▶ _YOUR TASK_: Starting at the line with "How many groups of dots/shapes are there?" in it, reproduce each line below through the last one, exactly, and include nothing else.

========================================================================

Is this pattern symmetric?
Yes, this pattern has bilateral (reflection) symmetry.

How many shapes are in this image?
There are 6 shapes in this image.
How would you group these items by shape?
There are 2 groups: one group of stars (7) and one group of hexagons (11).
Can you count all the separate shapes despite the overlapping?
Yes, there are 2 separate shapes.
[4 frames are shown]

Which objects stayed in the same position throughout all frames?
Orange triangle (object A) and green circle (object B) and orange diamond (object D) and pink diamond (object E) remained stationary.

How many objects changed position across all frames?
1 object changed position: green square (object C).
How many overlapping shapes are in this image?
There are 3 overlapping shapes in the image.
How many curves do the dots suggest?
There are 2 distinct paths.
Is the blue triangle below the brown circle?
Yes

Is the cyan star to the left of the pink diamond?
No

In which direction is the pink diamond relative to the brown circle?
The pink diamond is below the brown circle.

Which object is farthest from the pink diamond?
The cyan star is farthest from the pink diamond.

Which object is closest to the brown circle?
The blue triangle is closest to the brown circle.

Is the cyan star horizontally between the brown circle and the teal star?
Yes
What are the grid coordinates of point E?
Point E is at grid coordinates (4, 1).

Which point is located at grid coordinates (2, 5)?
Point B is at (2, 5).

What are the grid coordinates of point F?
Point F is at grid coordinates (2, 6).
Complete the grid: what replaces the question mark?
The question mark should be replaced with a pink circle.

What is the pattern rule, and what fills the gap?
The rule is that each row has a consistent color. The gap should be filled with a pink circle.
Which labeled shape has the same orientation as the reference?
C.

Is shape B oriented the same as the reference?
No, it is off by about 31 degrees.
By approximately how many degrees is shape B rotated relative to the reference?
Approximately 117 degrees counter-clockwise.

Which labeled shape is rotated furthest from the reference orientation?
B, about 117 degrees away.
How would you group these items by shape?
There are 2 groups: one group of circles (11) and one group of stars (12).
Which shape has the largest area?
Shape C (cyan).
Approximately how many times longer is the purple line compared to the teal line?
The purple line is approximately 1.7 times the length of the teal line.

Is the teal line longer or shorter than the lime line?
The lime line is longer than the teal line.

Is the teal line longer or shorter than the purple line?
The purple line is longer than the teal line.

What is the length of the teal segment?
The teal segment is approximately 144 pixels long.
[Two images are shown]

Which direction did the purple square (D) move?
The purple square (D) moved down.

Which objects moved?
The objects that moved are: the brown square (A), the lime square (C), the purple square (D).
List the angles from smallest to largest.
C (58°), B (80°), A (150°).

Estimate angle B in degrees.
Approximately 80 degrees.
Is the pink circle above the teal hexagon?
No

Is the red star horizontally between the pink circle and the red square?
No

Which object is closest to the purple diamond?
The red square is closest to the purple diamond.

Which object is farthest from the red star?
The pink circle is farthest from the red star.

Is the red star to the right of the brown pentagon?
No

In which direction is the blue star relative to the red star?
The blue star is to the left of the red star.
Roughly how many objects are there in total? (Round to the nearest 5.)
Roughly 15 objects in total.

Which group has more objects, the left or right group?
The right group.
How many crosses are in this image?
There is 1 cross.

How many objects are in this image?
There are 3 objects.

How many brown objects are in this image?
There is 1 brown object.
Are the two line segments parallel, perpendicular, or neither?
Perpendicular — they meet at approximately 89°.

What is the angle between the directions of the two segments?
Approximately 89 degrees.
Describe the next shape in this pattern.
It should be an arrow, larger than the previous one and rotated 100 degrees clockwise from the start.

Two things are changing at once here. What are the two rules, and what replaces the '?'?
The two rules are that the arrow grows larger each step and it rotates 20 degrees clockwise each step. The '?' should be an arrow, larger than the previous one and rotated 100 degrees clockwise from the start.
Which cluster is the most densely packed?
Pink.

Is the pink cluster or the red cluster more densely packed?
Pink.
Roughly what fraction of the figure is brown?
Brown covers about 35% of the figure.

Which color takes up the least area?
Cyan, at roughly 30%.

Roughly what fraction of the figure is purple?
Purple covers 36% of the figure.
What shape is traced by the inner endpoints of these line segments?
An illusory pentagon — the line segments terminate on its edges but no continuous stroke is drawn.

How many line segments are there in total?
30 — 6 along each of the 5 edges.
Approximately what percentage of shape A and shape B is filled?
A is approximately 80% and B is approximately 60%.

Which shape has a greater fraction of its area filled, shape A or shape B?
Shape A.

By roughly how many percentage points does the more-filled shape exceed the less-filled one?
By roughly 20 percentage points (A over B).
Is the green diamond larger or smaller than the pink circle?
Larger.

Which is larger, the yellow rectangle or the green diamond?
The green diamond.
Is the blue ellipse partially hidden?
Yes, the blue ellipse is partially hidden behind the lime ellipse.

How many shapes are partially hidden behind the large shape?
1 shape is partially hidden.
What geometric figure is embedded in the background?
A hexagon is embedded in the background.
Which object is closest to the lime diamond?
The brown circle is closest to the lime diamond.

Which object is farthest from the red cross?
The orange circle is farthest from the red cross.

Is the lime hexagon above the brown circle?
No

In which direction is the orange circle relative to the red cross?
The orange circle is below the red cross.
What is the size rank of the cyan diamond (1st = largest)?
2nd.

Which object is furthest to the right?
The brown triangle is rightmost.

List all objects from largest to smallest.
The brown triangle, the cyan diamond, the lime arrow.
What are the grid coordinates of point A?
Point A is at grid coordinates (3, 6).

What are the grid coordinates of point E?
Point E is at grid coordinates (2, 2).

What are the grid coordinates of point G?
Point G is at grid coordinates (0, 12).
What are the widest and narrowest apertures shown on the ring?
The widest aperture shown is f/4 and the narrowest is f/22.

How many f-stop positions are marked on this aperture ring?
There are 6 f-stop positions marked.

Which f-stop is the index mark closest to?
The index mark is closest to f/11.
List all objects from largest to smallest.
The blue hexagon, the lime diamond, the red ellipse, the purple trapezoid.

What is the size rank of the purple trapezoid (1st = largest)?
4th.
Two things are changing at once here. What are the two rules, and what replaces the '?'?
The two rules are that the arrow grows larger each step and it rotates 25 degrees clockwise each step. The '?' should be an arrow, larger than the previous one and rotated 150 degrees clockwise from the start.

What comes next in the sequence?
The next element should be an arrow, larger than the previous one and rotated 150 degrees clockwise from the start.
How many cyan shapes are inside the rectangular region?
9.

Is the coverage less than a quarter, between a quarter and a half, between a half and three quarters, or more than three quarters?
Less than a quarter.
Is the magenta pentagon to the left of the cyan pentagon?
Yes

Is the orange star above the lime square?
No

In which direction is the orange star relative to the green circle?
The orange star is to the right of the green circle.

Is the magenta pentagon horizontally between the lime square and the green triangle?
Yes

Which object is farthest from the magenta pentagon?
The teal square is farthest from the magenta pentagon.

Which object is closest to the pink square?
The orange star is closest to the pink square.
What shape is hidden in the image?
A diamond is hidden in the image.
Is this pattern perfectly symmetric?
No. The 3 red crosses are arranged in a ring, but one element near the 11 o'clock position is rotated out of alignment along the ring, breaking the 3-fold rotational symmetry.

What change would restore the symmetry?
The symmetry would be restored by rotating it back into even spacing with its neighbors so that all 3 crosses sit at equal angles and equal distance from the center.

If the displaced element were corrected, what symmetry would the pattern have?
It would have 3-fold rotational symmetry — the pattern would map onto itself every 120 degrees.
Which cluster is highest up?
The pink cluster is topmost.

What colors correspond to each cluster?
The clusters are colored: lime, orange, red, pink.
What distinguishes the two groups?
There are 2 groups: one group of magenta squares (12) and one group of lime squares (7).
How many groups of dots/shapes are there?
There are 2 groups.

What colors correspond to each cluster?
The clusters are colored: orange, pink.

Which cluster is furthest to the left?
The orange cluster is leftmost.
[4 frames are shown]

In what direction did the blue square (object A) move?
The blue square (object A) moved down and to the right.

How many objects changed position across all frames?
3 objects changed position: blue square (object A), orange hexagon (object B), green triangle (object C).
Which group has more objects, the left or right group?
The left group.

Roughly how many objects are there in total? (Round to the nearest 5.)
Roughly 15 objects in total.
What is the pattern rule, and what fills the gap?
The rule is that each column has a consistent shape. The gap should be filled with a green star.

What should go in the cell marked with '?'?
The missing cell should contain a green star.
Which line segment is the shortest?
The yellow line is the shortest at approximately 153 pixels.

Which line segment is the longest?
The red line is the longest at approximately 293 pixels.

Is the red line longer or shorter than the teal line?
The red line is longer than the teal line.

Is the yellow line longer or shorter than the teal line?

========================================================================

▶ _TASK RESULT_:
How many groups of dots/shapes are there?
There are 2 groups.

What colors correspond to each cluster?
The clusters are colored: orange, pink.

Which cluster is furthest to the left?
The orange cluster is leftmost.
[4 frames are shown]

In what direction did the blue square (object A) move?
The blue square (object A) moved down and to the right.

How many objects changed position across all frames?
3 objects changed position: blue square (object A), orange hexagon (object B), green triangle (object C).
Which group has more objects, the left or right group?
The left group.

Roughly how many objects are there in total? (Round to the nearest 5.)
Roughly 15 objects in total.
What is the pattern rule, and what fills the gap?
The rule is that each column has a consistent shape. The gap should be filled with a green star.

What should go in the cell marked with '?'?
The missing cell should contain a green star.
Which line segment is the shortest?
The yellow line is the shortest at approximately 153 pixels.

Which line segment is the longest?
The red line is the longest at approximately 293 pixels.

Is the red line longer or shorter than the teal line?
The red line is longer than the teal line.

Is the yellow line longer or shorter than the teal line?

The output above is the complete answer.